(Questions about figures and their features)

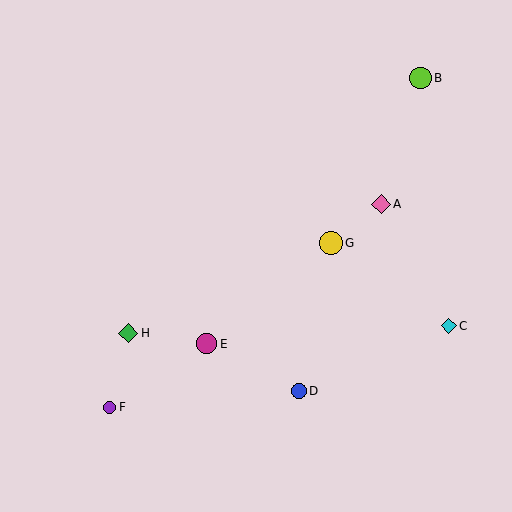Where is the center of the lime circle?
The center of the lime circle is at (420, 78).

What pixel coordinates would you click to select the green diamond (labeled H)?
Click at (128, 333) to select the green diamond H.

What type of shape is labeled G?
Shape G is a yellow circle.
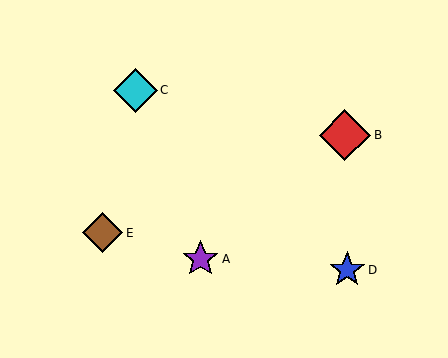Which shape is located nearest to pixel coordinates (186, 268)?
The purple star (labeled A) at (200, 259) is nearest to that location.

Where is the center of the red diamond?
The center of the red diamond is at (345, 135).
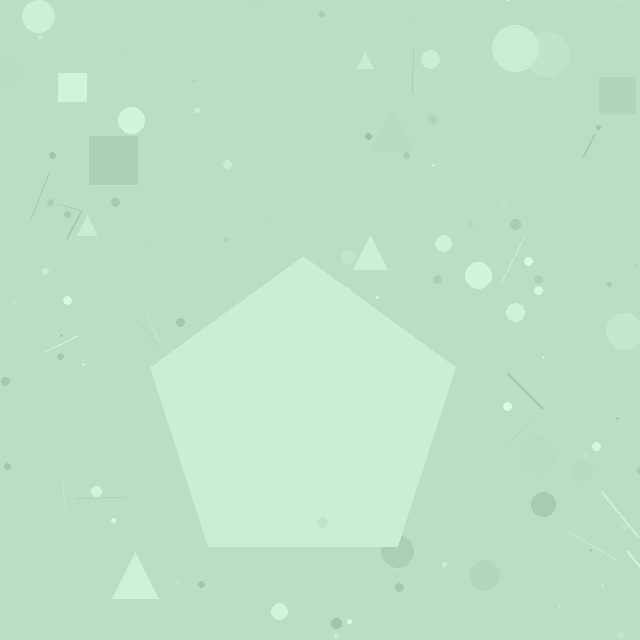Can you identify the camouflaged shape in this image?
The camouflaged shape is a pentagon.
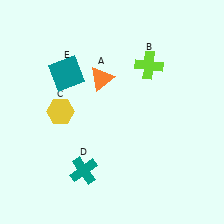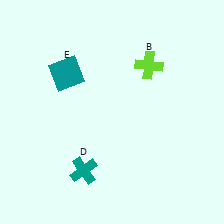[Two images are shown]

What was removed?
The orange triangle (A), the yellow hexagon (C) were removed in Image 2.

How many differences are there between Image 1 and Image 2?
There are 2 differences between the two images.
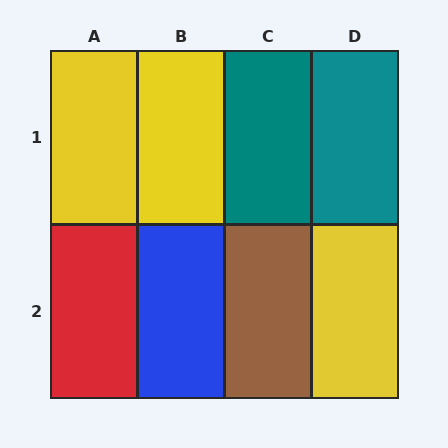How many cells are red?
1 cell is red.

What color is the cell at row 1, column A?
Yellow.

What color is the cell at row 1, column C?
Teal.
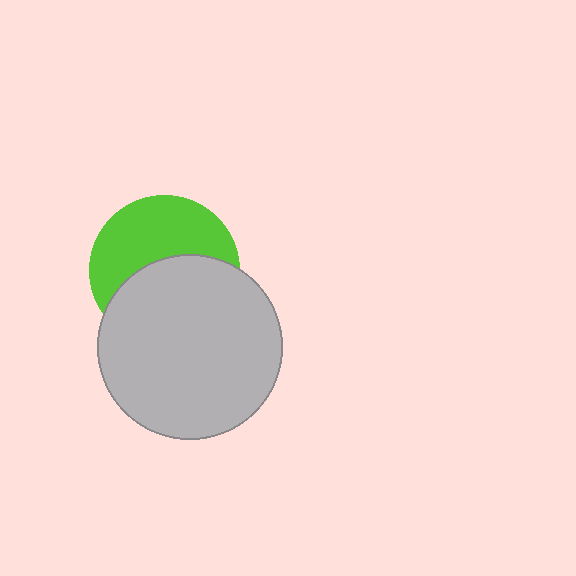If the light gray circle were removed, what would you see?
You would see the complete lime circle.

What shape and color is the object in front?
The object in front is a light gray circle.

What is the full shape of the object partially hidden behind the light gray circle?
The partially hidden object is a lime circle.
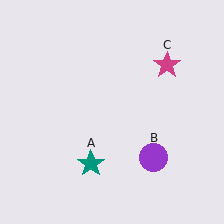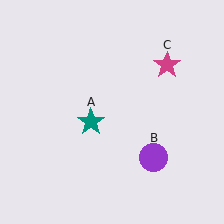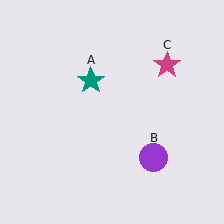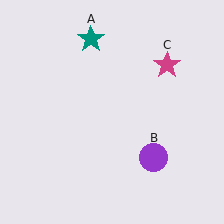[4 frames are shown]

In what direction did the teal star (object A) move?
The teal star (object A) moved up.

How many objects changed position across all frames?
1 object changed position: teal star (object A).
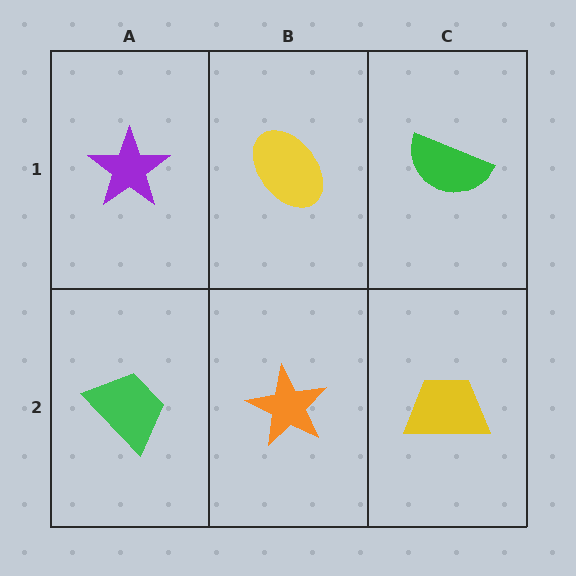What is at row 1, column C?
A green semicircle.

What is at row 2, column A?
A green trapezoid.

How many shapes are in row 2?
3 shapes.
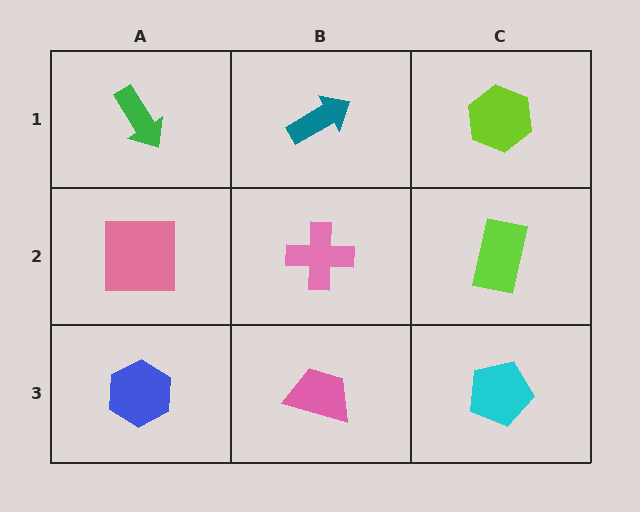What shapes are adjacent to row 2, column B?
A teal arrow (row 1, column B), a pink trapezoid (row 3, column B), a pink square (row 2, column A), a lime rectangle (row 2, column C).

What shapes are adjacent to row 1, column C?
A lime rectangle (row 2, column C), a teal arrow (row 1, column B).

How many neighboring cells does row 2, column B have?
4.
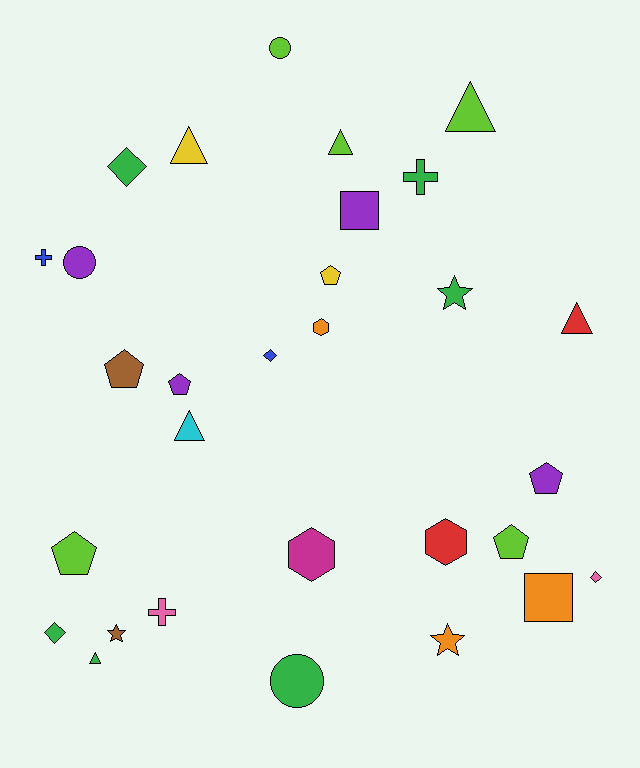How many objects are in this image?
There are 30 objects.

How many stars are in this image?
There are 3 stars.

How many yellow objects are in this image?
There are 2 yellow objects.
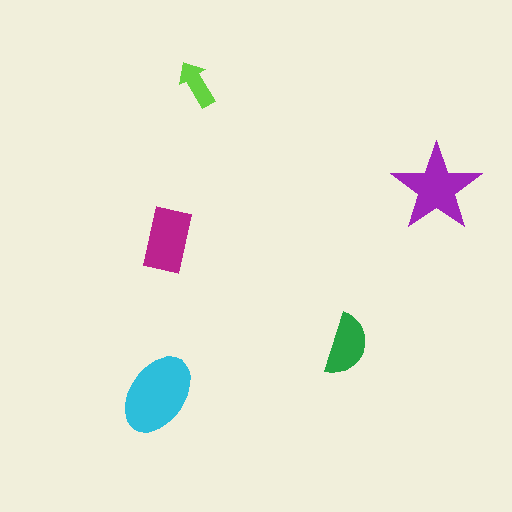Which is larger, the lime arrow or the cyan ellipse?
The cyan ellipse.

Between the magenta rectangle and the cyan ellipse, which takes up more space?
The cyan ellipse.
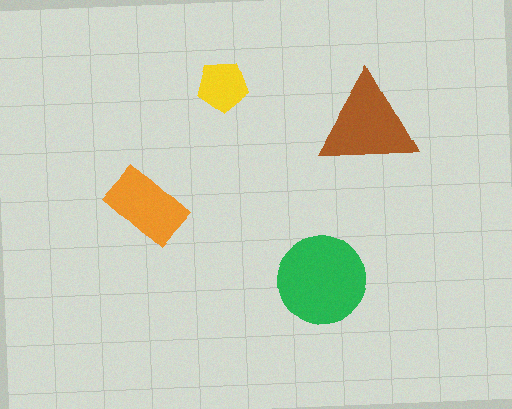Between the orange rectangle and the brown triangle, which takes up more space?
The brown triangle.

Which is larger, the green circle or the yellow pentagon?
The green circle.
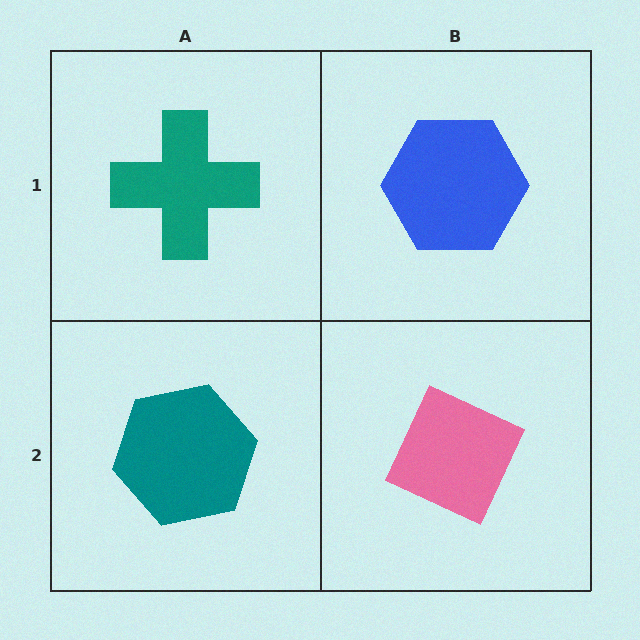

▸ **Directions**:
A faithful copy of every record is required, with no pictures included.

▸ **Written solution**:
Where is the center of the lime circle?
The center of the lime circle is at (420, 78).

What pixel coordinates would you click to select the green diamond (labeled H)?
Click at (128, 333) to select the green diamond H.

What type of shape is labeled G?
Shape G is a yellow circle.
Which shape is located nearest to pixel coordinates (186, 268)?
The purple star (labeled A) at (200, 259) is nearest to that location.

Where is the center of the red diamond?
The center of the red diamond is at (345, 135).
Can you identify the camouflaged shape in this image?
The camouflaged shape is a pentagon.
[Two images are shown]

What was removed?
The orange triangle (A), the yellow hexagon (C) were removed in Image 2.

How many differences are there between Image 1 and Image 2?
There are 2 differences between the two images.
How many cells are red?
1 cell is red.

What color is the cell at row 1, column A?
Yellow.

What color is the cell at row 1, column C?
Teal.
If the light gray circle were removed, what would you see?
You would see the complete lime circle.

What shape and color is the object in front?
The object in front is a light gray circle.

What is the full shape of the object partially hidden behind the light gray circle?
The partially hidden object is a lime circle.
[4 frames are shown]

In what direction did the teal star (object A) move?
The teal star (object A) moved up.

How many objects changed position across all frames?
1 object changed position: teal star (object A).
What is at row 1, column C?
A green semicircle.

What is at row 2, column A?
A green trapezoid.

How many shapes are in row 2?
3 shapes.
What shapes are adjacent to row 2, column B?
A teal arrow (row 1, column B), a pink trapezoid (row 3, column B), a pink square (row 2, column A), a lime rectangle (row 2, column C).

What shapes are adjacent to row 1, column C?
A lime rectangle (row 2, column C), a teal arrow (row 1, column B).

How many neighboring cells does row 2, column B have?
4.
How many objects are in this image?
There are 30 objects.

How many stars are in this image?
There are 3 stars.

How many yellow objects are in this image?
There are 2 yellow objects.
Which is larger, the lime arrow or the cyan ellipse?
The cyan ellipse.

Between the magenta rectangle and the cyan ellipse, which takes up more space?
The cyan ellipse.
Between the orange rectangle and the brown triangle, which takes up more space?
The brown triangle.

Which is larger, the green circle or the yellow pentagon?
The green circle.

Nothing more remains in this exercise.